* _Problem requirements_
Restate exactly the lines below, from the one containing "What is the large" through the final line, and leave out the pictures.

====== Given data ======

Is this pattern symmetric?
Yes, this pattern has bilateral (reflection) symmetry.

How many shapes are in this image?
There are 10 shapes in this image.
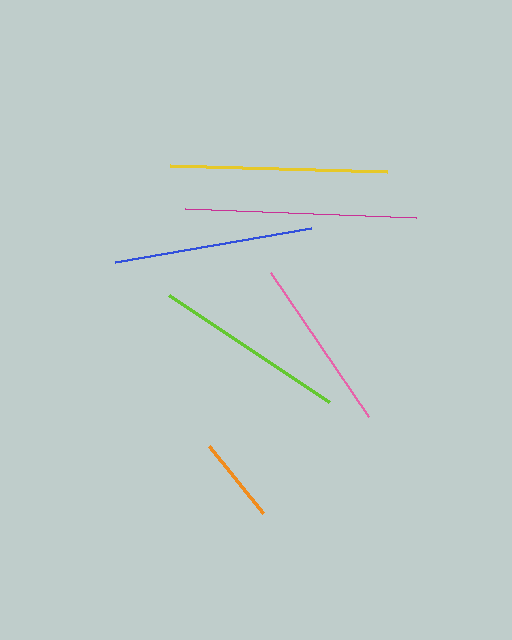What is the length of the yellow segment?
The yellow segment is approximately 218 pixels long.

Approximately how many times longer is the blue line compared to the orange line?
The blue line is approximately 2.3 times the length of the orange line.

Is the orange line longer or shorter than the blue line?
The blue line is longer than the orange line.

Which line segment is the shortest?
The orange line is the shortest at approximately 86 pixels.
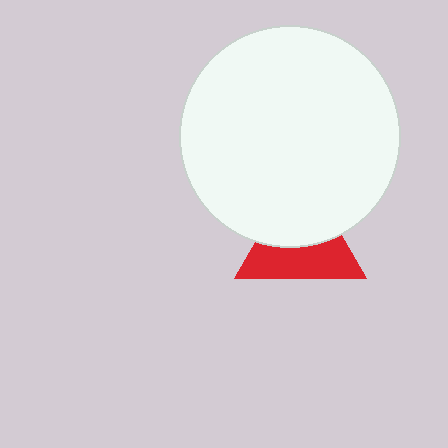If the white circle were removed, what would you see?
You would see the complete red triangle.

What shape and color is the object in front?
The object in front is a white circle.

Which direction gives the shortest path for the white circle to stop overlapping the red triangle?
Moving up gives the shortest separation.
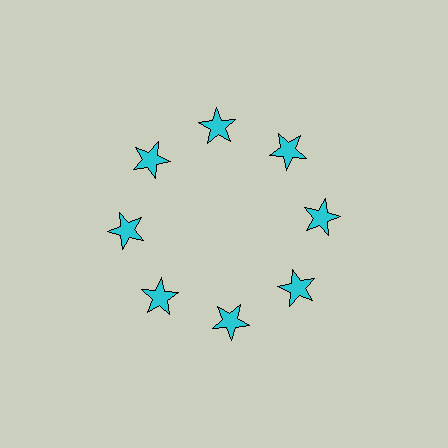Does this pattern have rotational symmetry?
Yes, this pattern has 8-fold rotational symmetry. It looks the same after rotating 45 degrees around the center.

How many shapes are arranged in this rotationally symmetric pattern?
There are 8 shapes, arranged in 8 groups of 1.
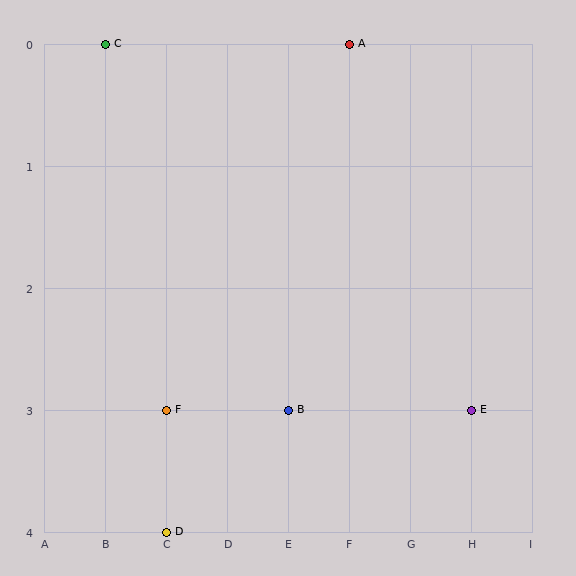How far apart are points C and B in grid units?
Points C and B are 3 columns and 3 rows apart (about 4.2 grid units diagonally).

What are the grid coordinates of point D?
Point D is at grid coordinates (C, 4).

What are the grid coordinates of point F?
Point F is at grid coordinates (C, 3).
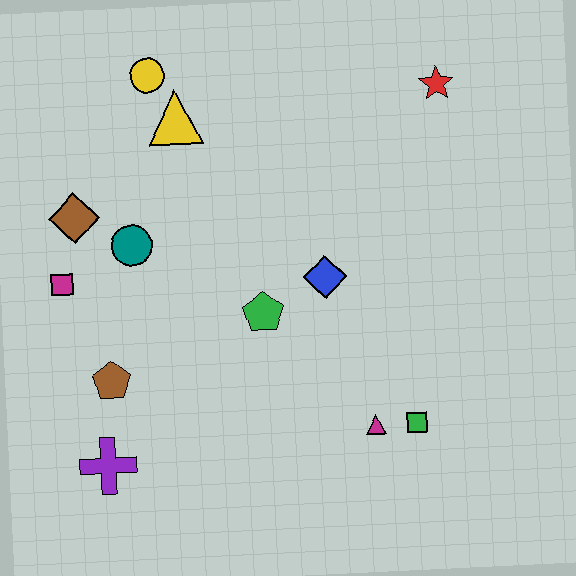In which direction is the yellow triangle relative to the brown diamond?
The yellow triangle is to the right of the brown diamond.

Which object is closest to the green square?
The magenta triangle is closest to the green square.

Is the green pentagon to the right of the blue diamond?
No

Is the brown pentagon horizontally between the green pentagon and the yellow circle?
No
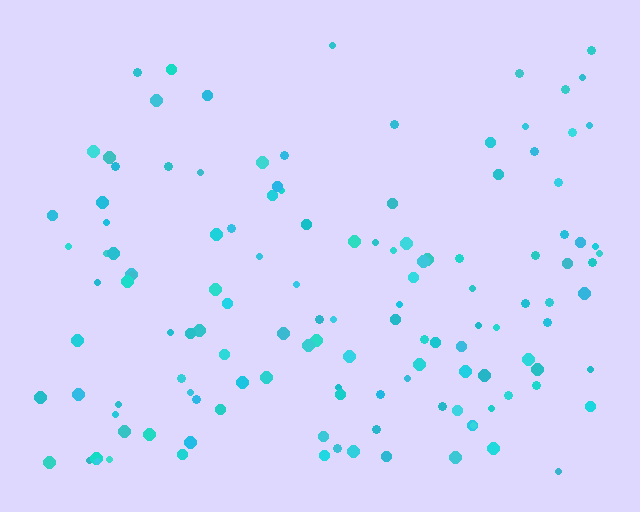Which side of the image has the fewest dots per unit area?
The top.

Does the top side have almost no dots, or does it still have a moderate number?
Still a moderate number, just noticeably fewer than the bottom.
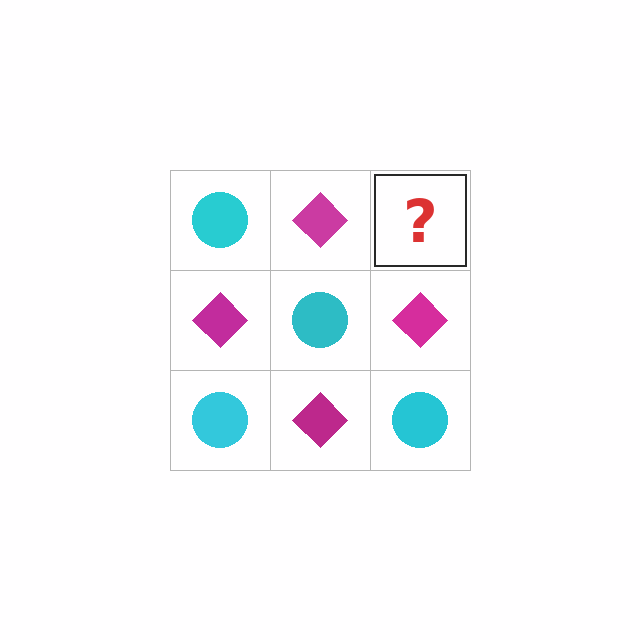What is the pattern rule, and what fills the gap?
The rule is that it alternates cyan circle and magenta diamond in a checkerboard pattern. The gap should be filled with a cyan circle.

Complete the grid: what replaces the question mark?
The question mark should be replaced with a cyan circle.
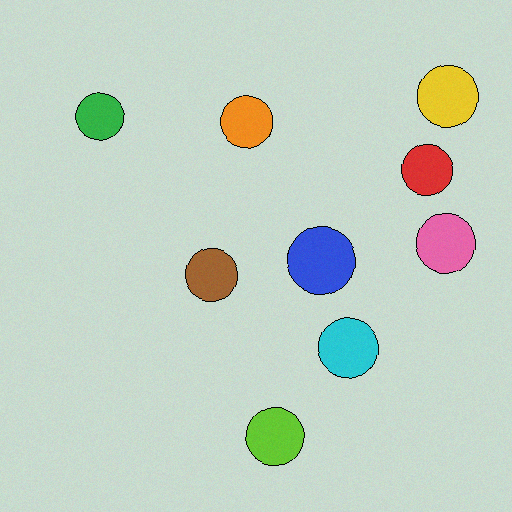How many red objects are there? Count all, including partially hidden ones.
There is 1 red object.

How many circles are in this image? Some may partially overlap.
There are 9 circles.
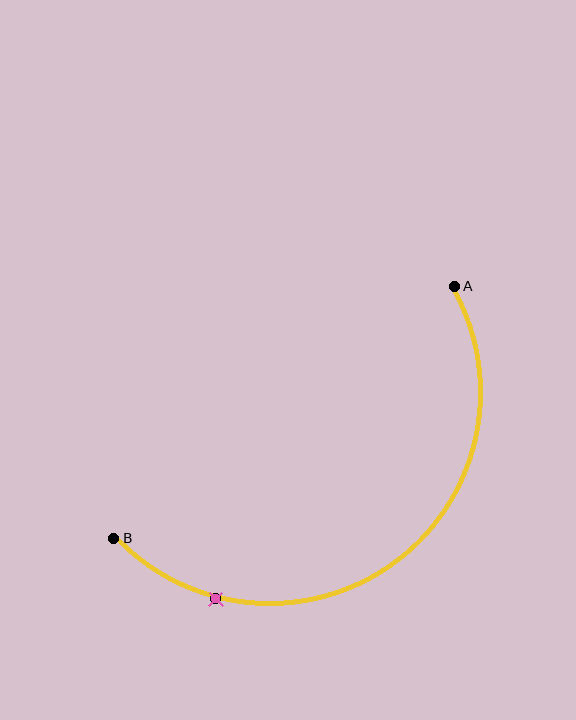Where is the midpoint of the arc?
The arc midpoint is the point on the curve farthest from the straight line joining A and B. It sits below and to the right of that line.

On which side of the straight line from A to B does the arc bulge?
The arc bulges below and to the right of the straight line connecting A and B.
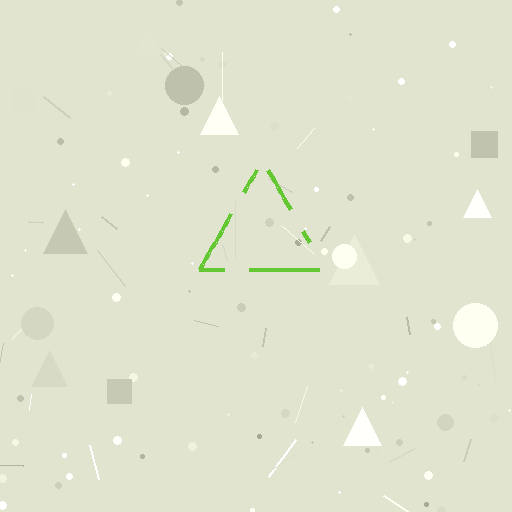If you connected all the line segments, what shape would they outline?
They would outline a triangle.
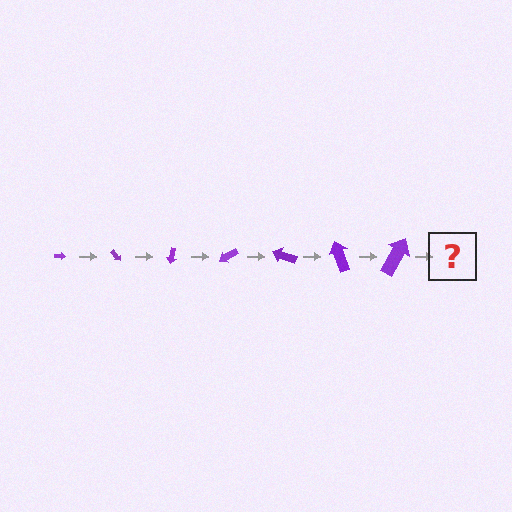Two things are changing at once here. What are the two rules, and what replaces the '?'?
The two rules are that the arrow grows larger each step and it rotates 50 degrees clockwise each step. The '?' should be an arrow, larger than the previous one and rotated 350 degrees clockwise from the start.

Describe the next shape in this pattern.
It should be an arrow, larger than the previous one and rotated 350 degrees clockwise from the start.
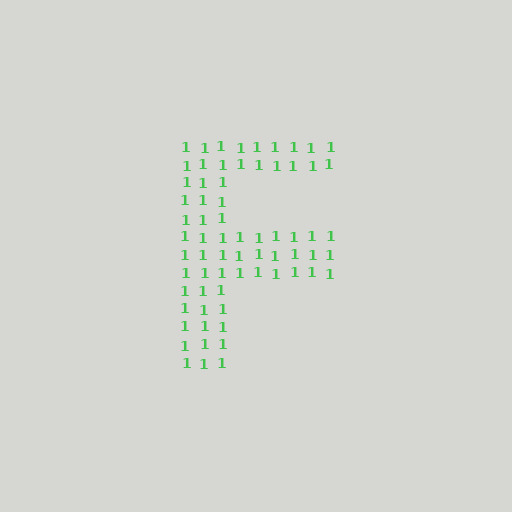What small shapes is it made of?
It is made of small digit 1's.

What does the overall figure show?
The overall figure shows the letter F.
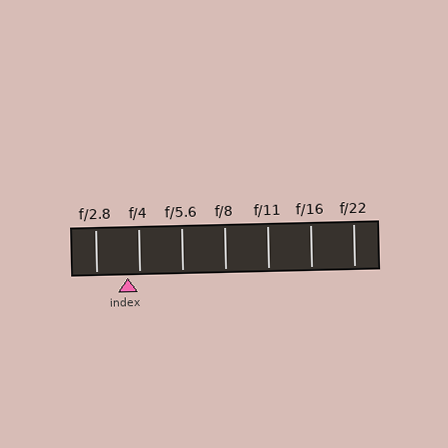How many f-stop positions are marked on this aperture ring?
There are 7 f-stop positions marked.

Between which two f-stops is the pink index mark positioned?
The index mark is between f/2.8 and f/4.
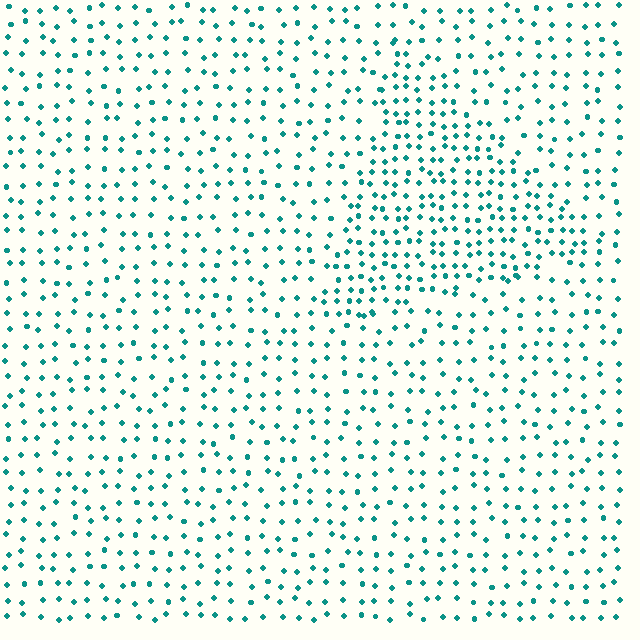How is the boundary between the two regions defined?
The boundary is defined by a change in element density (approximately 1.8x ratio). All elements are the same color, size, and shape.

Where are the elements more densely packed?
The elements are more densely packed inside the triangle boundary.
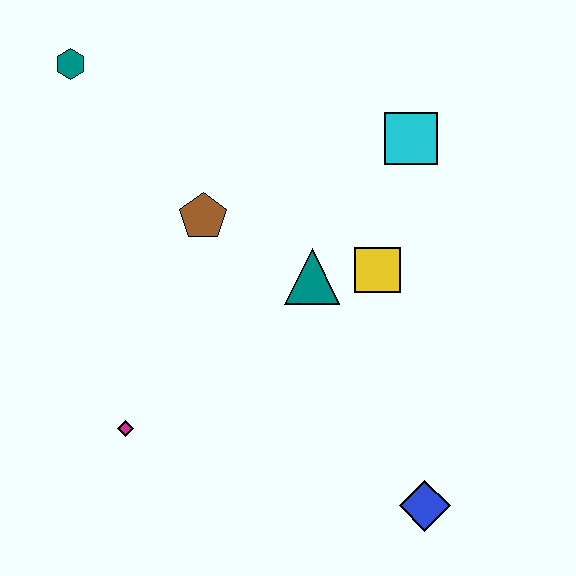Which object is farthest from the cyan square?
The magenta diamond is farthest from the cyan square.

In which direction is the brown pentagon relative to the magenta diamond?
The brown pentagon is above the magenta diamond.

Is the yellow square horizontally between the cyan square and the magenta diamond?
Yes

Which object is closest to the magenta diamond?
The brown pentagon is closest to the magenta diamond.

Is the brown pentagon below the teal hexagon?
Yes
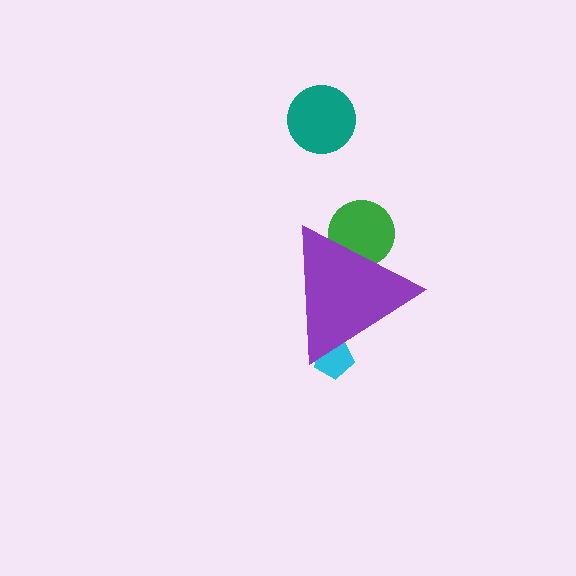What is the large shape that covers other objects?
A purple triangle.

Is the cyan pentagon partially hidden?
Yes, the cyan pentagon is partially hidden behind the purple triangle.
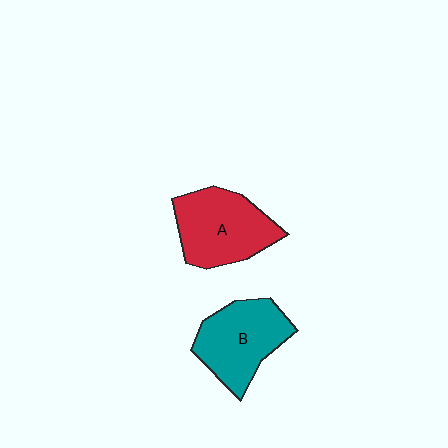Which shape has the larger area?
Shape A (red).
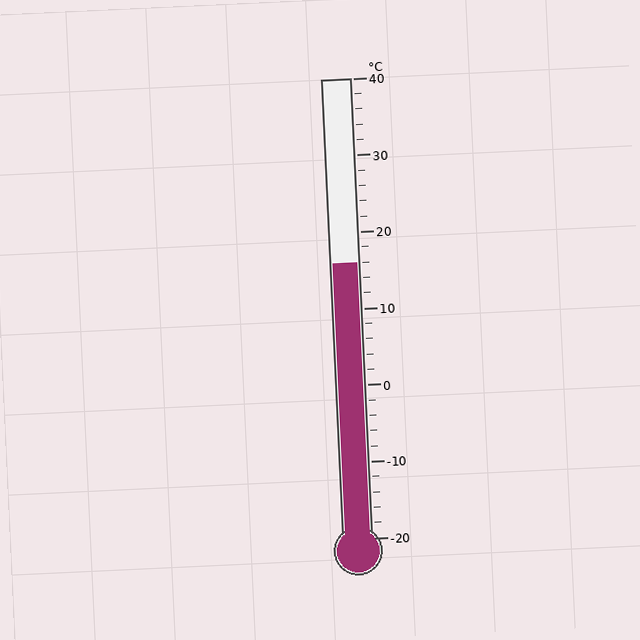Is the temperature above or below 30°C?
The temperature is below 30°C.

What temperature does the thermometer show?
The thermometer shows approximately 16°C.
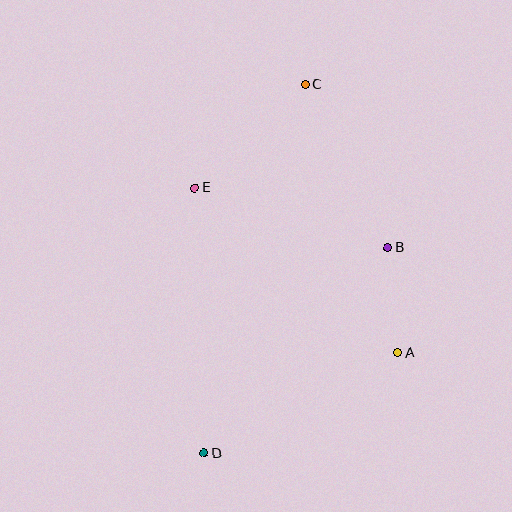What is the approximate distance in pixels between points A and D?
The distance between A and D is approximately 218 pixels.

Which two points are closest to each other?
Points A and B are closest to each other.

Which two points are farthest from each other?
Points C and D are farthest from each other.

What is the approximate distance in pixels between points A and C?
The distance between A and C is approximately 284 pixels.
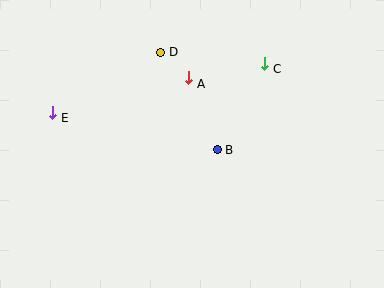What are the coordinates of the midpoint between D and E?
The midpoint between D and E is at (107, 85).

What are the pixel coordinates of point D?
Point D is at (161, 52).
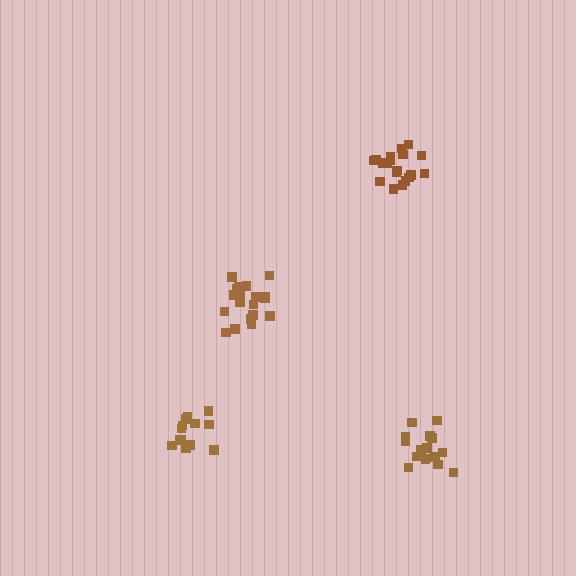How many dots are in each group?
Group 1: 13 dots, Group 2: 19 dots, Group 3: 16 dots, Group 4: 19 dots (67 total).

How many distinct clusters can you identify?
There are 4 distinct clusters.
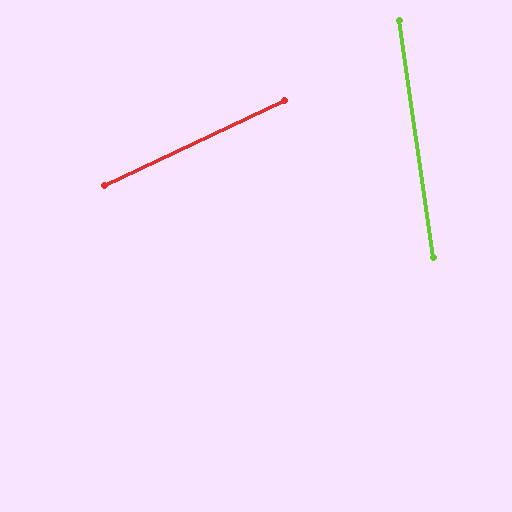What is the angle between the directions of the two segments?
Approximately 73 degrees.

======

* _Solution for this problem_
What is the large shape that covers other objects?
A purple triangle.

Is the cyan pentagon partially hidden?
Yes, the cyan pentagon is partially hidden behind the purple triangle.
Which shape has the larger area?
Shape A (red).
Is the temperature above or below 30°C?
The temperature is below 30°C.

What temperature does the thermometer show?
The thermometer shows approximately 16°C.
What is the approximate distance in pixels between points A and D?
The distance between A and D is approximately 218 pixels.

Which two points are closest to each other?
Points A and B are closest to each other.

Which two points are farthest from each other?
Points C and D are farthest from each other.

What is the approximate distance in pixels between points A and C?
The distance between A and C is approximately 284 pixels.
What are the coordinates of the midpoint between D and E?
The midpoint between D and E is at (107, 85).

What are the pixel coordinates of point D?
Point D is at (161, 52).
How many dots are in each group?
Group 1: 13 dots, Group 2: 19 dots, Group 3: 16 dots, Group 4: 19 dots (67 total).

How many distinct clusters can you identify?
There are 4 distinct clusters.
What is the angle between the directions of the two segments?
Approximately 73 degrees.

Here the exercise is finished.